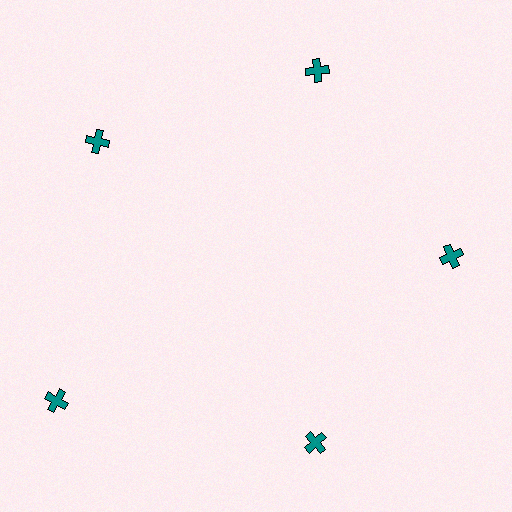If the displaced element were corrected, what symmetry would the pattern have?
It would have 5-fold rotational symmetry — the pattern would map onto itself every 72 degrees.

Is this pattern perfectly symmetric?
No. The 5 teal crosses are arranged in a ring, but one element near the 8 o'clock position is pushed outward from the center, breaking the 5-fold rotational symmetry.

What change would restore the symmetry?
The symmetry would be restored by moving it inward, back onto the ring so that all 5 crosses sit at equal angles and equal distance from the center.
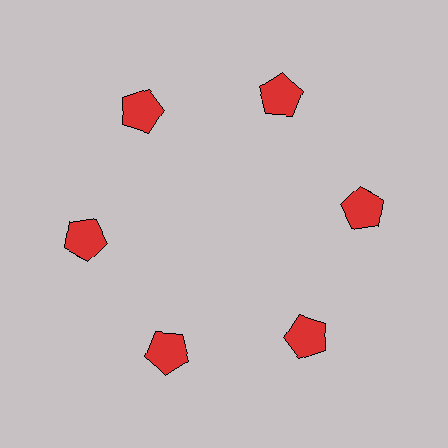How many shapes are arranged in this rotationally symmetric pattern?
There are 6 shapes, arranged in 6 groups of 1.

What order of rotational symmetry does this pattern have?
This pattern has 6-fold rotational symmetry.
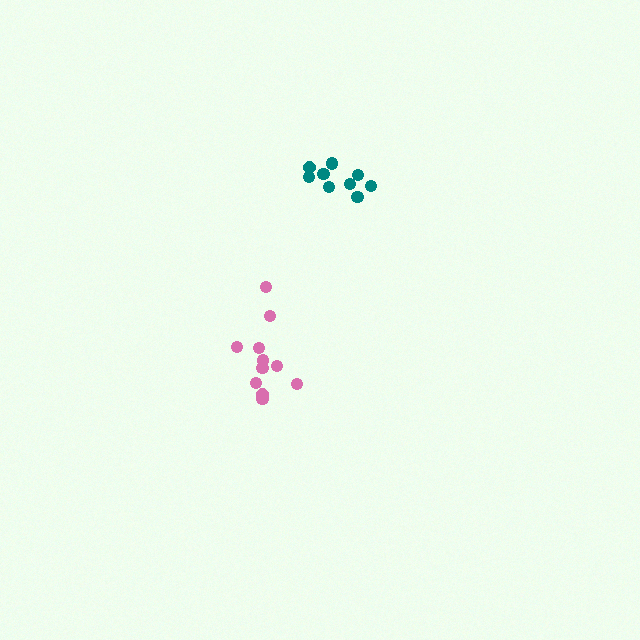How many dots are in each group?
Group 1: 9 dots, Group 2: 11 dots (20 total).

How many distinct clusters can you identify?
There are 2 distinct clusters.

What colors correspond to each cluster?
The clusters are colored: teal, pink.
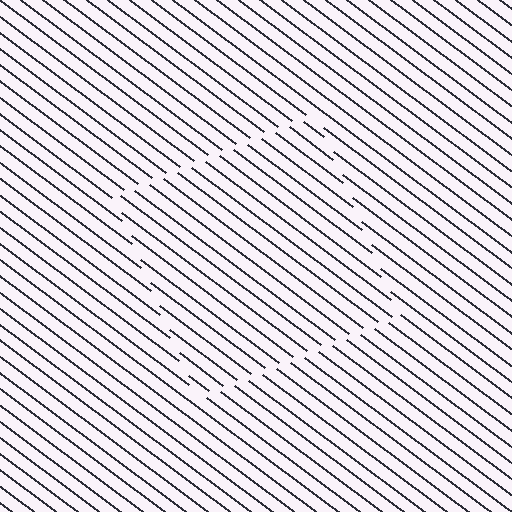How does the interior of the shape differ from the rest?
The interior of the shape contains the same grating, shifted by half a period — the contour is defined by the phase discontinuity where line-ends from the inner and outer gratings abut.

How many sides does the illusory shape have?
4 sides — the line-ends trace a square.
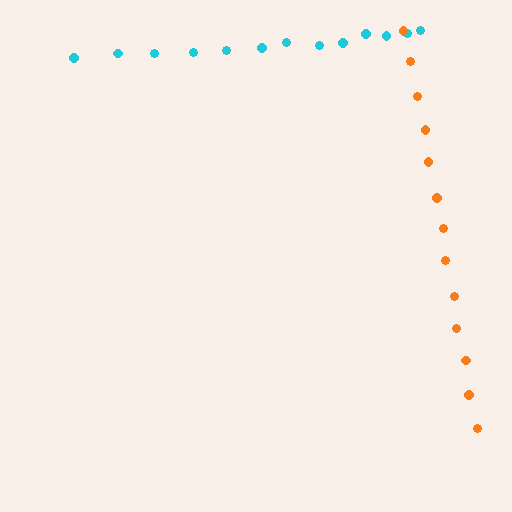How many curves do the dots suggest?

----------

- _DO THIS_
Set down, unchanged, only the lines running from the line with "How does the" to the last line, including both. Pictures stay out of the copy.

- _PROBLEM SOLUTION_
How does the interior of the shape differ from the rest?
The interior of the shape contains the same grating, shifted by half a period — the contour is defined by the phase discontinuity where line-ends from the inner and outer gratings abut.

How many sides does the illusory shape have?
4 sides — the line-ends trace a square.
How many curves do the dots suggest?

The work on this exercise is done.